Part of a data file
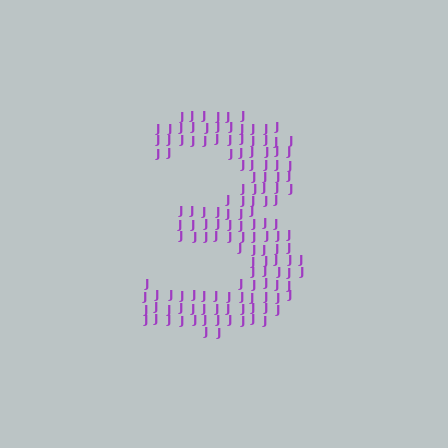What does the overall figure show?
The overall figure shows the digit 3.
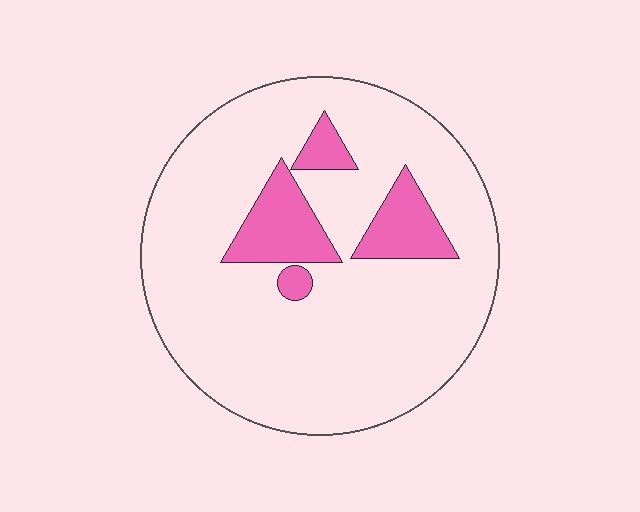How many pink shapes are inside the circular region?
4.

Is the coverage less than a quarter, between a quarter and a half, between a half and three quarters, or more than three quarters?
Less than a quarter.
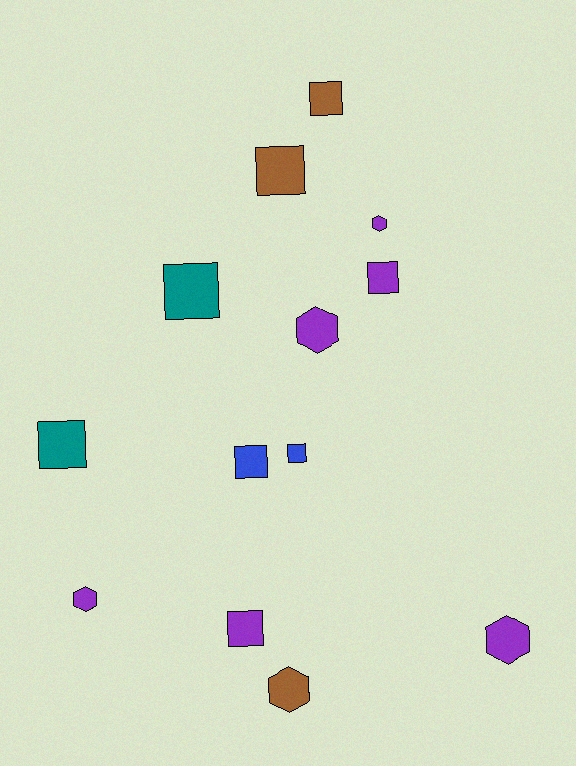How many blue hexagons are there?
There are no blue hexagons.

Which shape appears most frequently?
Square, with 8 objects.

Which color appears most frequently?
Purple, with 6 objects.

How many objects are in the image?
There are 13 objects.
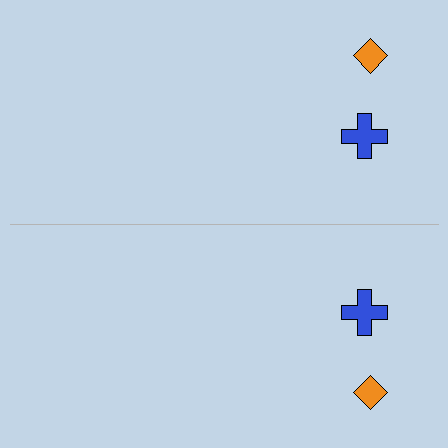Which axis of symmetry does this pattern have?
The pattern has a horizontal axis of symmetry running through the center of the image.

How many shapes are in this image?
There are 4 shapes in this image.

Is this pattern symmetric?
Yes, this pattern has bilateral (reflection) symmetry.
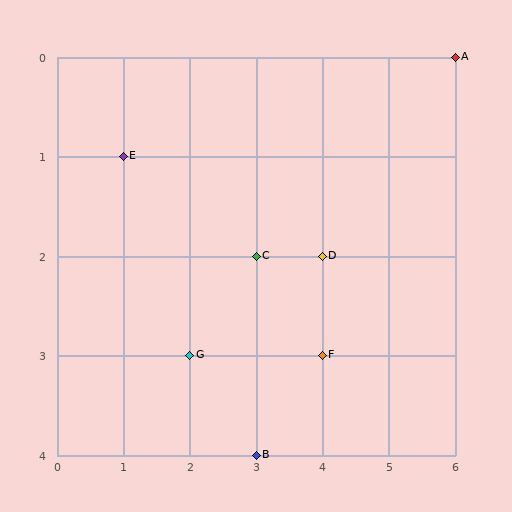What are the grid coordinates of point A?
Point A is at grid coordinates (6, 0).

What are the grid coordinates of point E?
Point E is at grid coordinates (1, 1).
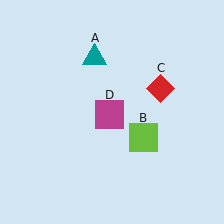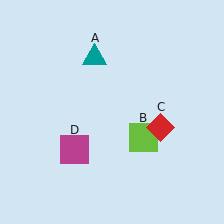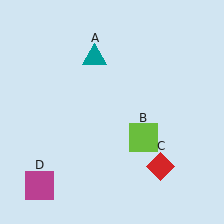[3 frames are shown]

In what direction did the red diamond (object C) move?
The red diamond (object C) moved down.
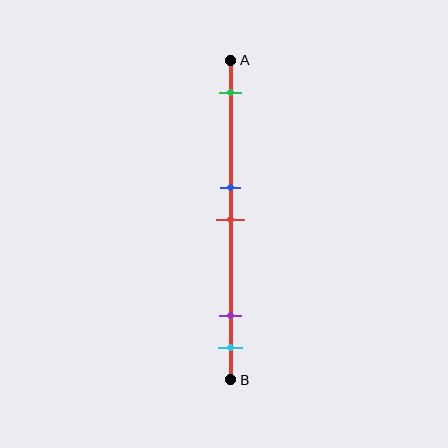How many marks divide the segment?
There are 5 marks dividing the segment.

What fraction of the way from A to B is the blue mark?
The blue mark is approximately 40% (0.4) of the way from A to B.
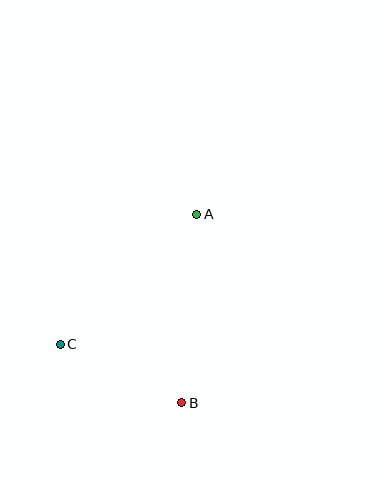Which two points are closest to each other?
Points B and C are closest to each other.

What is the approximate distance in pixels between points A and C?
The distance between A and C is approximately 188 pixels.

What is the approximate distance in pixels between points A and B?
The distance between A and B is approximately 189 pixels.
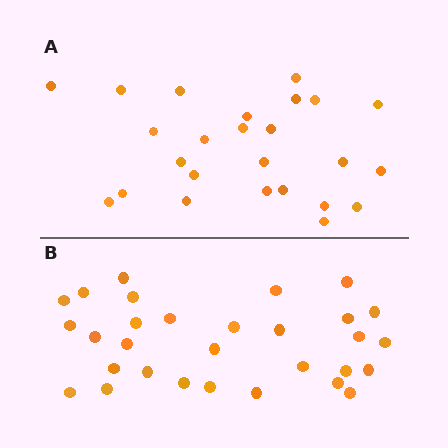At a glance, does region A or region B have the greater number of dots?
Region B (the bottom region) has more dots.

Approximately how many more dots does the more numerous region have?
Region B has about 5 more dots than region A.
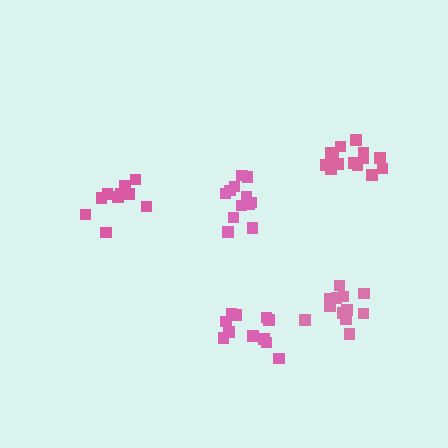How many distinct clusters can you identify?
There are 5 distinct clusters.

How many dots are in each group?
Group 1: 10 dots, Group 2: 11 dots, Group 3: 14 dots, Group 4: 13 dots, Group 5: 14 dots (62 total).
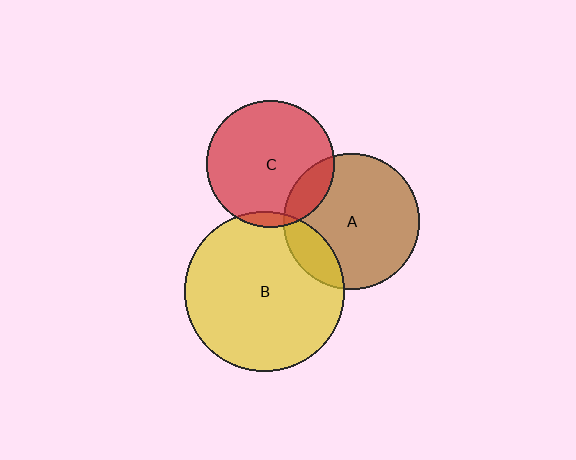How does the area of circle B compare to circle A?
Approximately 1.4 times.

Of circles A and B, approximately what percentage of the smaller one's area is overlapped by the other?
Approximately 15%.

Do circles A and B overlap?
Yes.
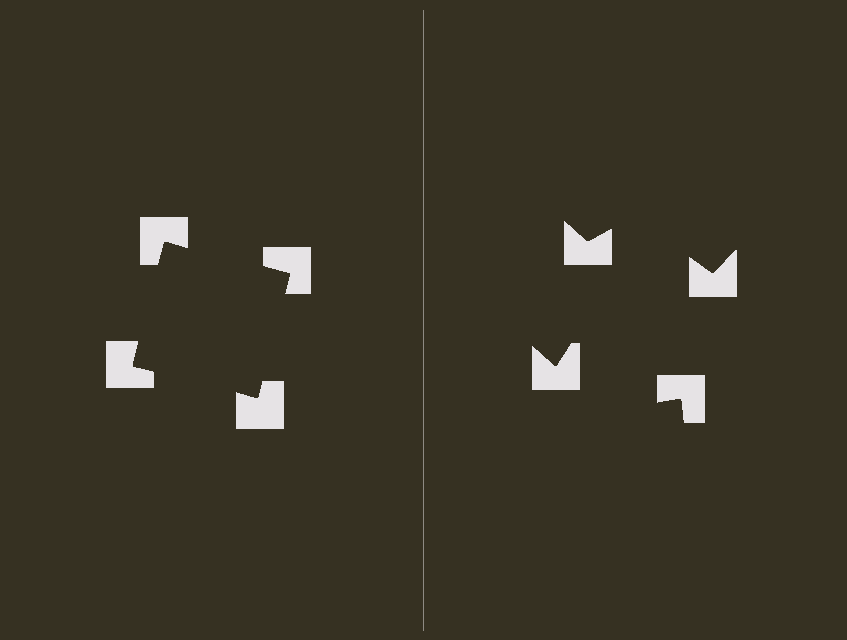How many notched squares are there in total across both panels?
8 — 4 on each side.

* Given exercise
Each record above is to be restated exactly, with its pictures removed from the copy.

* Solution for this exercise
What does the overall figure show?
The overall figure shows the digit 3.
How many pink shapes are inside the circular region?
4.

Is the coverage less than a quarter, between a quarter and a half, between a half and three quarters, or more than three quarters?
Less than a quarter.
How many blue hexagons are there?
There are no blue hexagons.

Which shape appears most frequently?
Square, with 8 objects.

Which color appears most frequently?
Purple, with 6 objects.

How many objects are in the image?
There are 13 objects.
Which axis of symmetry does this pattern have?
The pattern has a horizontal axis of symmetry running through the center of the image.

How many shapes are in this image?
There are 4 shapes in this image.

Is this pattern symmetric?
Yes, this pattern has bilateral (reflection) symmetry.
What are the grid coordinates of point A?
Point A is at grid coordinates (6, 0).

What are the grid coordinates of point E?
Point E is at grid coordinates (1, 1).
[3 frames are shown]

In what direction did the red diamond (object C) move?
The red diamond (object C) moved down.
How many marks divide the segment?
There are 5 marks dividing the segment.

What fraction of the way from A to B is the blue mark?
The blue mark is approximately 40% (0.4) of the way from A to B.
Which two points are closest to each other?
Points B and C are closest to each other.

What is the approximate distance in pixels between points A and C?
The distance between A and C is approximately 188 pixels.

What is the approximate distance in pixels between points A and B?
The distance between A and B is approximately 189 pixels.
At a glance, does region A or region B have the greater number of dots?
Region B (the bottom region) has more dots.

Approximately how many more dots does the more numerous region have?
Region B has about 5 more dots than region A.
How many distinct clusters can you identify?
There are 5 distinct clusters.

How many dots are in each group?
Group 1: 10 dots, Group 2: 11 dots, Group 3: 14 dots, Group 4: 13 dots, Group 5: 14 dots (62 total).
How does the area of circle B compare to circle A?
Approximately 1.4 times.

Of circles A and B, approximately what percentage of the smaller one's area is overlapped by the other?
Approximately 15%.

Do circles A and B overlap?
Yes.
How many notched squares are there in total across both panels?
8 — 4 on each side.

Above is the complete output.